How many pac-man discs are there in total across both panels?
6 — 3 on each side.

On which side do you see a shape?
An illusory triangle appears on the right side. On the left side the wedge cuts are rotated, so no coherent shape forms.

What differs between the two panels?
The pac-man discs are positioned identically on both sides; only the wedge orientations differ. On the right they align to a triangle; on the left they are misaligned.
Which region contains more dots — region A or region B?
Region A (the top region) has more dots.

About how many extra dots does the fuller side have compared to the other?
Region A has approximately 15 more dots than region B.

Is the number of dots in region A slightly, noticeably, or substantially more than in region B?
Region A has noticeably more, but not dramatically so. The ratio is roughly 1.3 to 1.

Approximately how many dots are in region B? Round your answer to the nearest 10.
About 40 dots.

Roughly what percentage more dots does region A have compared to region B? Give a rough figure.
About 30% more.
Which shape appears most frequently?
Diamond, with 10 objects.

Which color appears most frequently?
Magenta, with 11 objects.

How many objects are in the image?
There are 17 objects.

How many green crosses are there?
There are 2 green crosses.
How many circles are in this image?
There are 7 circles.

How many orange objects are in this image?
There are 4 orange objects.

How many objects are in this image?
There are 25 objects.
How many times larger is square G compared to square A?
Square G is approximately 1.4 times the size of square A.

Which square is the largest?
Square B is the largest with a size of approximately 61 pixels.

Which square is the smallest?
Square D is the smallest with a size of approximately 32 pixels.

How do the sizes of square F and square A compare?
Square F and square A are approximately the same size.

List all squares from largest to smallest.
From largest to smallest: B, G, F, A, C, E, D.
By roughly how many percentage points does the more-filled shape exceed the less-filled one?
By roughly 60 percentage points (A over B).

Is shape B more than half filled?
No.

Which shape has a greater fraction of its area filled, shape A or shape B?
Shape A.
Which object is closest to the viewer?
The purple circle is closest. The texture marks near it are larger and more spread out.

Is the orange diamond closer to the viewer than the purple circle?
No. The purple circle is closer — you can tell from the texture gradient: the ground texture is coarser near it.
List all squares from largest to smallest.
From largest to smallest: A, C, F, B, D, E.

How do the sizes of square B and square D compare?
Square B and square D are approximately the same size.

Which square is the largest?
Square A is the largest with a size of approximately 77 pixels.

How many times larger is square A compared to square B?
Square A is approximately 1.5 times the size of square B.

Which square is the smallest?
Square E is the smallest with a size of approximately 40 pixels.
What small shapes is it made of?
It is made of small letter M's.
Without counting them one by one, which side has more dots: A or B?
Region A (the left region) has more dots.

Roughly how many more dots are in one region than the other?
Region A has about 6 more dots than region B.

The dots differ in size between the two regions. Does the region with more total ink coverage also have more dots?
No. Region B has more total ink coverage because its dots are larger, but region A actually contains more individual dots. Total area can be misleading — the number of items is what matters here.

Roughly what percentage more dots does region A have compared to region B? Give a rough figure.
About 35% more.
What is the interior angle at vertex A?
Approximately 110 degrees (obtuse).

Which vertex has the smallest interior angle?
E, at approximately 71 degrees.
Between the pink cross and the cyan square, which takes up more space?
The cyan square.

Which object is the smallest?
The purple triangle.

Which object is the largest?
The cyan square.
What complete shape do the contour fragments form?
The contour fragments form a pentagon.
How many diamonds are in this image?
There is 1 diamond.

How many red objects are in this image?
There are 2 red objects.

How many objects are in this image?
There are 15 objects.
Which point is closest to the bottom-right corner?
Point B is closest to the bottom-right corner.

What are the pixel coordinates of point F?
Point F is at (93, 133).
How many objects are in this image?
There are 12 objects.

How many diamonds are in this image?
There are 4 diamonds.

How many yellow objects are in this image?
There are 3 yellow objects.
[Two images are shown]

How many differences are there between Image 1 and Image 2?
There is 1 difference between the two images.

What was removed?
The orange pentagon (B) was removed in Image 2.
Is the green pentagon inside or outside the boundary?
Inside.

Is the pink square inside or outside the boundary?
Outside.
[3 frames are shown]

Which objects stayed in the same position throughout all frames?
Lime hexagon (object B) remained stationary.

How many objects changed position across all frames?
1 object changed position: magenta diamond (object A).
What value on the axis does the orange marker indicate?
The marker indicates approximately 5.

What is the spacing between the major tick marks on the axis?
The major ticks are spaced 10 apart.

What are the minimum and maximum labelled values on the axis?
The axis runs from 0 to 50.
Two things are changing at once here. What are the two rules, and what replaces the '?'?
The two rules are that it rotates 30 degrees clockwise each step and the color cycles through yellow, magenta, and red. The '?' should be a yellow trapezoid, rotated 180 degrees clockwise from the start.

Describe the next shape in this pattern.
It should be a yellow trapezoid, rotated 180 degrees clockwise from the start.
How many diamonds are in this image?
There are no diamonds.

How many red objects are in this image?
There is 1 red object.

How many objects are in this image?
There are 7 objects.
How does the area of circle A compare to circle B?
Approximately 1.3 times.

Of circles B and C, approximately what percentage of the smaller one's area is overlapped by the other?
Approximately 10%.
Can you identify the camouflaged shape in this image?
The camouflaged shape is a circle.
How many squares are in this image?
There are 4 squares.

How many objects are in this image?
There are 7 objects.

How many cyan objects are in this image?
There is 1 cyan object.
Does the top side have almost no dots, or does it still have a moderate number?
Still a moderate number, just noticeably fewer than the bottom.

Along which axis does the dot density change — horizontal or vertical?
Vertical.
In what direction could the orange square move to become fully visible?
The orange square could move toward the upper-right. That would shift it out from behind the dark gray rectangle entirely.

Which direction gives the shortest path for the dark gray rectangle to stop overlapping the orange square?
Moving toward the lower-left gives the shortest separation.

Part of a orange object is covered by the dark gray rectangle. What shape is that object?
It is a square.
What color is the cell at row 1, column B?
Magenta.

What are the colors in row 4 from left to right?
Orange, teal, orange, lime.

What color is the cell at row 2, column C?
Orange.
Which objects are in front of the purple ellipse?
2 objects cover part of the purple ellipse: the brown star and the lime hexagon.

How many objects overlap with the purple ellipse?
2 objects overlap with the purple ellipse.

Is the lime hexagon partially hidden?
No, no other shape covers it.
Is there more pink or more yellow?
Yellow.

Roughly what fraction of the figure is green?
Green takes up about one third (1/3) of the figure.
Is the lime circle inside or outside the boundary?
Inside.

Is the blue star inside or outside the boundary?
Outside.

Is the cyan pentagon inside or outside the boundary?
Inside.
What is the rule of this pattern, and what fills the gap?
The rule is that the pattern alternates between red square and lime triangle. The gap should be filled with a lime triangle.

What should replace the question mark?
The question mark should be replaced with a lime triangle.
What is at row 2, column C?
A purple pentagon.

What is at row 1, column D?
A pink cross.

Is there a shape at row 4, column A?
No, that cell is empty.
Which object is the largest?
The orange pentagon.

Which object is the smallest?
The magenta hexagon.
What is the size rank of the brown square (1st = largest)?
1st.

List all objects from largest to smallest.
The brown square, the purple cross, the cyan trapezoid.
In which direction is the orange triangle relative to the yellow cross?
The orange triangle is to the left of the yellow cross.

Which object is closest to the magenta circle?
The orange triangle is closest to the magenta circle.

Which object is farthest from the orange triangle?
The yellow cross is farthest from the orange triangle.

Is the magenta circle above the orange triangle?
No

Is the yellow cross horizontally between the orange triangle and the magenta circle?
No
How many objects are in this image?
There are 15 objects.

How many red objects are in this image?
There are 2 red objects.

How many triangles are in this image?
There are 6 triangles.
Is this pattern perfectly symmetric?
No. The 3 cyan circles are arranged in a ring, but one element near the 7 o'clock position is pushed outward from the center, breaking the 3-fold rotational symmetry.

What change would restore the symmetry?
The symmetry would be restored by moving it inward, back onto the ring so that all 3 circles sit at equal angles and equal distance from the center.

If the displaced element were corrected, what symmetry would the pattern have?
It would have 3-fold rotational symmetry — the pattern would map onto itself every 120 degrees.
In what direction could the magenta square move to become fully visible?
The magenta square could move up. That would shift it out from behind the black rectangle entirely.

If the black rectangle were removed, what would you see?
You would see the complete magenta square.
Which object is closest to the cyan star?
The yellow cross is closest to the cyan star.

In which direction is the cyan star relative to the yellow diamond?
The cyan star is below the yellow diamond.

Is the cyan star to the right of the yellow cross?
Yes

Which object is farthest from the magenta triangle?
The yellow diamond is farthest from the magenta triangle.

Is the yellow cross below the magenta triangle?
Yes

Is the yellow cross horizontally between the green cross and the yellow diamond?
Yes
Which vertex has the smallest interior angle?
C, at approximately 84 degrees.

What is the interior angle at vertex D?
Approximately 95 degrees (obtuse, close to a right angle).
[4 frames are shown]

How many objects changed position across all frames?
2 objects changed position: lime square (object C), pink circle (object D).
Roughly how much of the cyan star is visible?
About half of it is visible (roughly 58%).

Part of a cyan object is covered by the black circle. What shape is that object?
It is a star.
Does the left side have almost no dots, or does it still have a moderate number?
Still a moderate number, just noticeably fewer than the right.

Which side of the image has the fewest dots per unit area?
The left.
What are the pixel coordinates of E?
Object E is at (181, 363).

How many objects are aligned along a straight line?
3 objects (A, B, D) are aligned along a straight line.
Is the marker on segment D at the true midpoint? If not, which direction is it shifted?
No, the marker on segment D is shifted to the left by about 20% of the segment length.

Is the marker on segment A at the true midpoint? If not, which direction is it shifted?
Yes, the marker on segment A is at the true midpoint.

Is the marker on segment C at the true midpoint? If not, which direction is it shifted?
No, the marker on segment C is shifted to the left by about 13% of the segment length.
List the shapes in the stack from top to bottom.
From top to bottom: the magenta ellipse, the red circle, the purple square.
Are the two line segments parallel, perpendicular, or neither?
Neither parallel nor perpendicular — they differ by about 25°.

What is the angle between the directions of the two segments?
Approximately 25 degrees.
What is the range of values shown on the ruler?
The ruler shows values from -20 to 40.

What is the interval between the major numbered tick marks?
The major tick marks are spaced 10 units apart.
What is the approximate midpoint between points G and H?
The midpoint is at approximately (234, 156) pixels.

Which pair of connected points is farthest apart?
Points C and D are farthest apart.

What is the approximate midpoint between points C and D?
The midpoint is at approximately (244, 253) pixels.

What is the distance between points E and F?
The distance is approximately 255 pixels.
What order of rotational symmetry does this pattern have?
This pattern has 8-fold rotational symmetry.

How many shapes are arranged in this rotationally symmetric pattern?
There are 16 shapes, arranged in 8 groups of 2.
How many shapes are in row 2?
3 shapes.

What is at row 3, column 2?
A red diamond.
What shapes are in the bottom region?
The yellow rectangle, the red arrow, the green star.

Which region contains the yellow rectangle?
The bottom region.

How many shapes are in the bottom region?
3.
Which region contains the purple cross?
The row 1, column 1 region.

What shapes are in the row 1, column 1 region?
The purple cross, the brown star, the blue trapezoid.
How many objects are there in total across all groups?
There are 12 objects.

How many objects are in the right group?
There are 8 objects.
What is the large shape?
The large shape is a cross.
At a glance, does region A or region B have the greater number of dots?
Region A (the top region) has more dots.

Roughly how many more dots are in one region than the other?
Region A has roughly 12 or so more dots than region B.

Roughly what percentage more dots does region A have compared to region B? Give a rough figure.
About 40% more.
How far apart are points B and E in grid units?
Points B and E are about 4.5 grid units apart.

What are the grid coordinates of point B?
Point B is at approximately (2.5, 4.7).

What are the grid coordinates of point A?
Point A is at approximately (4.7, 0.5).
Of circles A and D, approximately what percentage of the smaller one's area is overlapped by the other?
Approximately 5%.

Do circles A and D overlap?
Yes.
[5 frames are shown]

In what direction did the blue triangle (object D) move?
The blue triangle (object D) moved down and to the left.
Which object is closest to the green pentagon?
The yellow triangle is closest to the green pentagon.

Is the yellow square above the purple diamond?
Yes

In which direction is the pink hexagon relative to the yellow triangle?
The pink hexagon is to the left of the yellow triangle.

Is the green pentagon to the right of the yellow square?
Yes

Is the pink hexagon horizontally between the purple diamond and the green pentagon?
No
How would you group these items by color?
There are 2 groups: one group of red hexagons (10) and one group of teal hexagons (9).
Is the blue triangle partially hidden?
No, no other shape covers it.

------------------------------------------------------------

* [What the task requires]: Quote the lines of the listing above that run from the line with "In which direction is the pink" through its last line, both included, and nothing else.

* [Exercise output]:
In which direction is the pink hexagon relative to the yellow triangle?
The pink hexagon is to the left of the yellow triangle.

Is the green pentagon to the right of the yellow square?
Yes

Is the pink hexagon horizontally between the purple diamond and the green pentagon?
No
How would you group these items by color?
There are 2 groups: one group of red hexagons (10) and one group of teal hexagons (9).
Is the blue triangle partially hidden?
No, no other shape covers it.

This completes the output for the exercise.